## The request
Exactly as written, retype the lines that run from the line holding "How many objects" through the end of the records below. Do not include pictures.

>> Start Input for this task

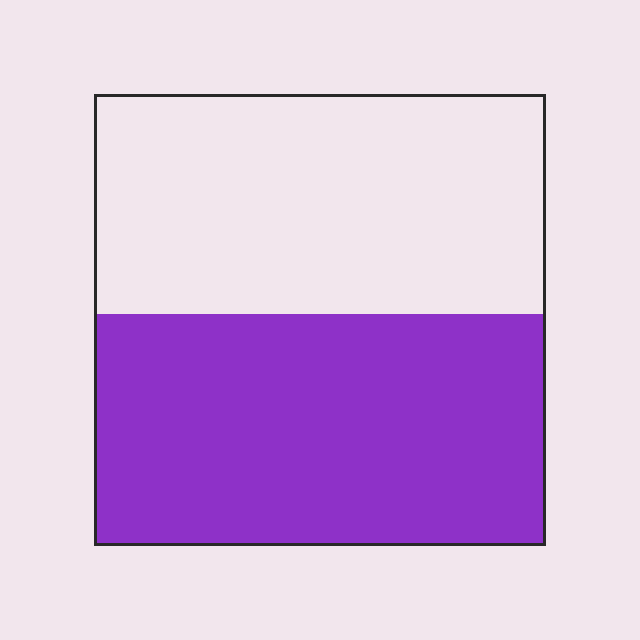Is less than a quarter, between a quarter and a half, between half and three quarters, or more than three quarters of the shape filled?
Between half and three quarters.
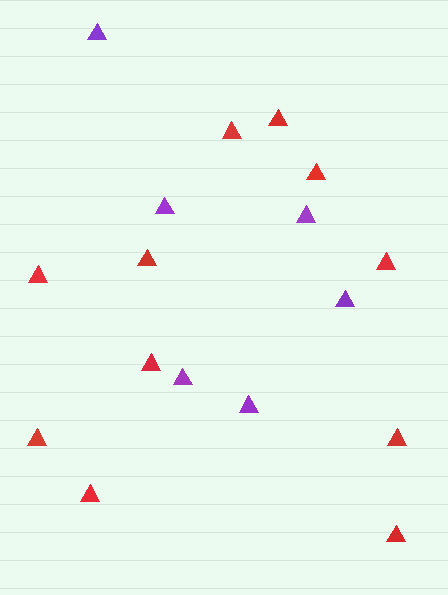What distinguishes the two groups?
There are 2 groups: one group of red triangles (11) and one group of purple triangles (6).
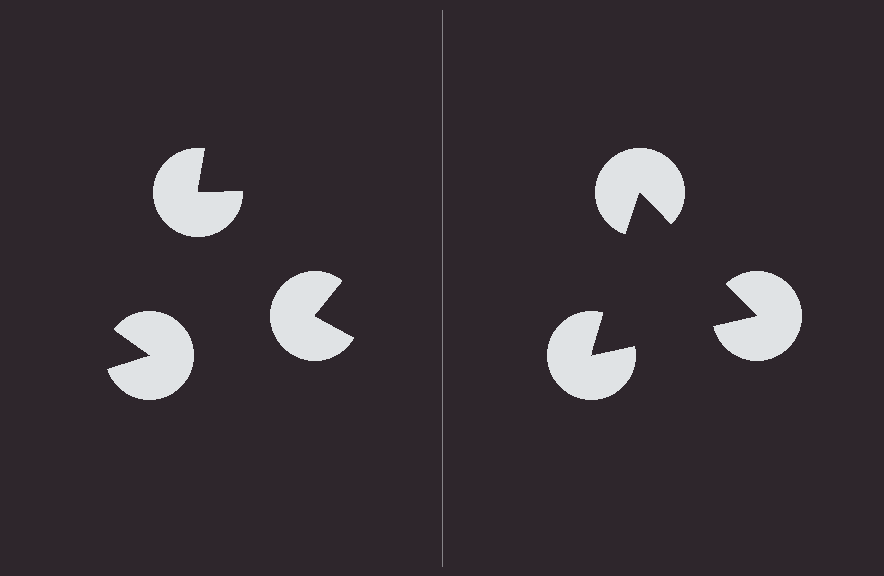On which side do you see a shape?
An illusory triangle appears on the right side. On the left side the wedge cuts are rotated, so no coherent shape forms.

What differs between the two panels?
The pac-man discs are positioned identically on both sides; only the wedge orientations differ. On the right they align to a triangle; on the left they are misaligned.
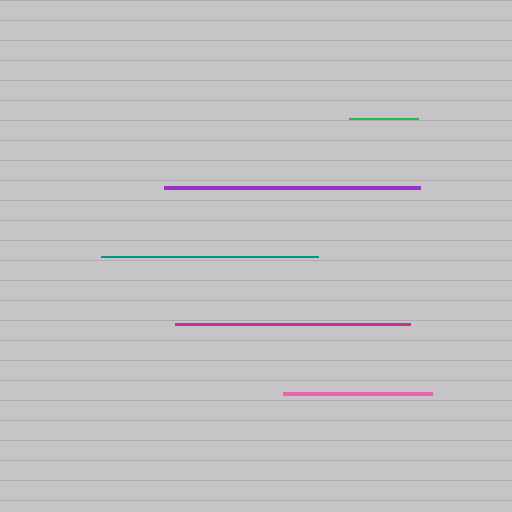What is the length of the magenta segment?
The magenta segment is approximately 235 pixels long.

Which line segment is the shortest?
The green line is the shortest at approximately 70 pixels.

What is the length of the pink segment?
The pink segment is approximately 149 pixels long.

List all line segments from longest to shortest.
From longest to shortest: purple and magenta (about equal), teal, pink, green.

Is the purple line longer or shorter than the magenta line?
The purple and magenta lines are approximately the same length (about 255 and 235 pixels).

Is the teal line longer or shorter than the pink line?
The teal line is longer than the pink line.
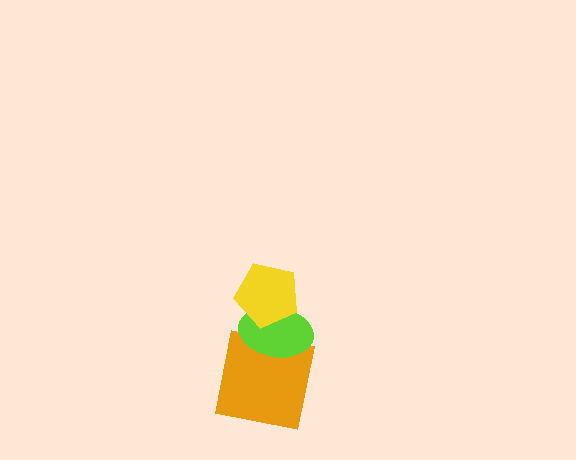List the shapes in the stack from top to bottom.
From top to bottom: the yellow pentagon, the lime ellipse, the orange square.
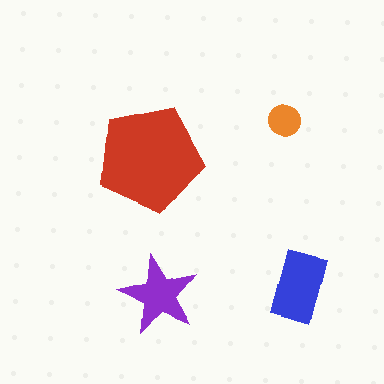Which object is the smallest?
The orange circle.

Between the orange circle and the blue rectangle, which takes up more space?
The blue rectangle.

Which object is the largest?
The red pentagon.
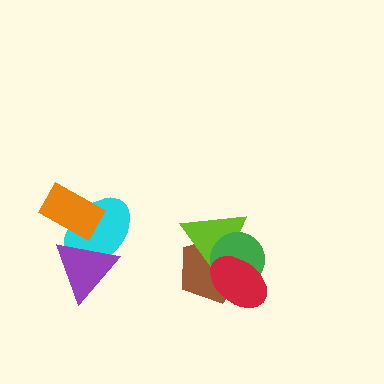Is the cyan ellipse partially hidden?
Yes, it is partially covered by another shape.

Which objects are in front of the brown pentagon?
3 objects cover part of the brown pentagon: the lime triangle, the green circle and the red ellipse.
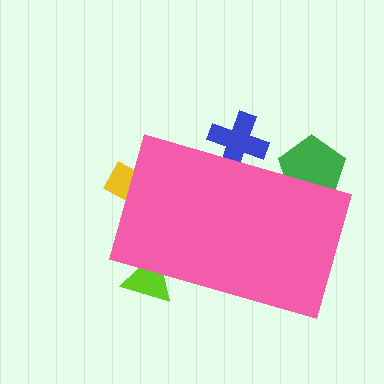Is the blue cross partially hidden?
Yes, the blue cross is partially hidden behind the pink rectangle.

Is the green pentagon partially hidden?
Yes, the green pentagon is partially hidden behind the pink rectangle.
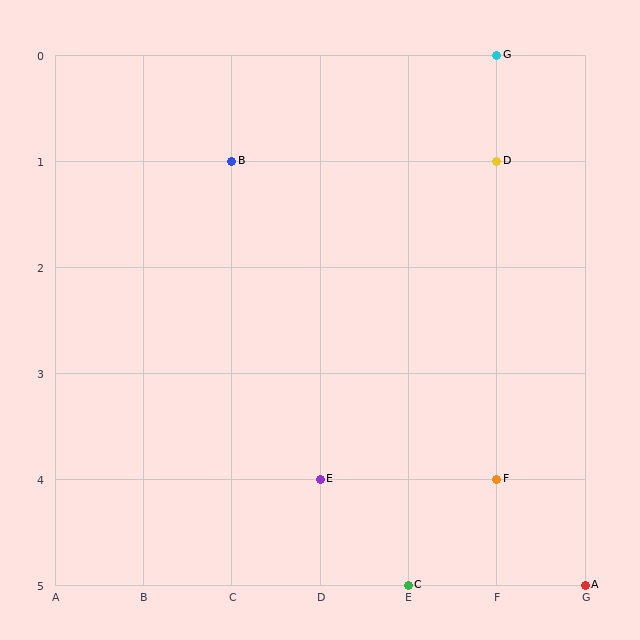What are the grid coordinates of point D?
Point D is at grid coordinates (F, 1).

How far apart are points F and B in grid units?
Points F and B are 3 columns and 3 rows apart (about 4.2 grid units diagonally).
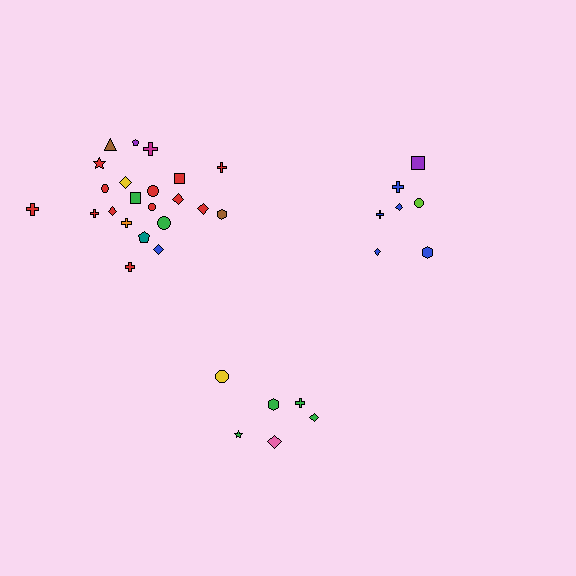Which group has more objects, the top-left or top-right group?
The top-left group.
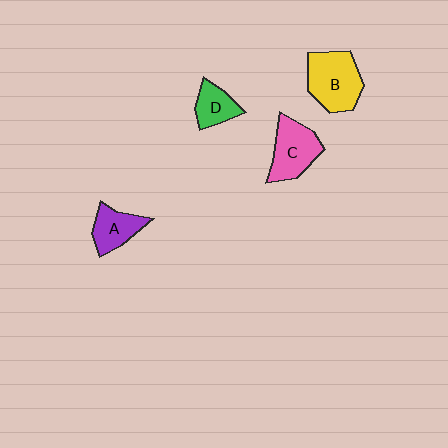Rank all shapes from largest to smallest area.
From largest to smallest: B (yellow), C (pink), A (purple), D (green).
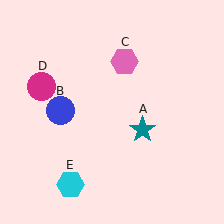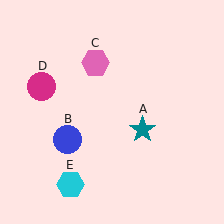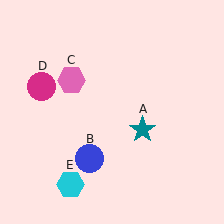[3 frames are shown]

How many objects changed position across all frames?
2 objects changed position: blue circle (object B), pink hexagon (object C).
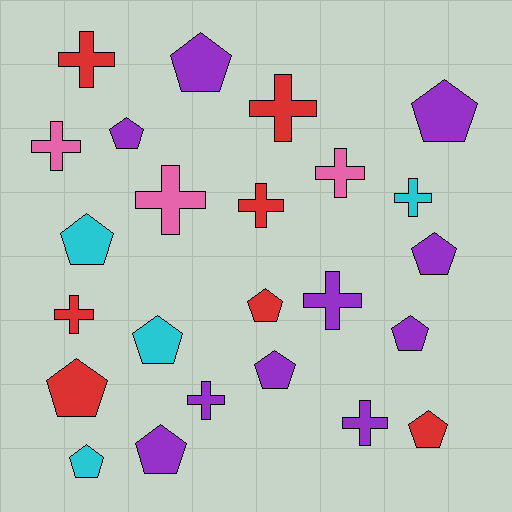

>> End Input for this task

## Exercise output
How many objects changed position across all frames?
2 objects changed position: blue circle (object B), pink hexagon (object C).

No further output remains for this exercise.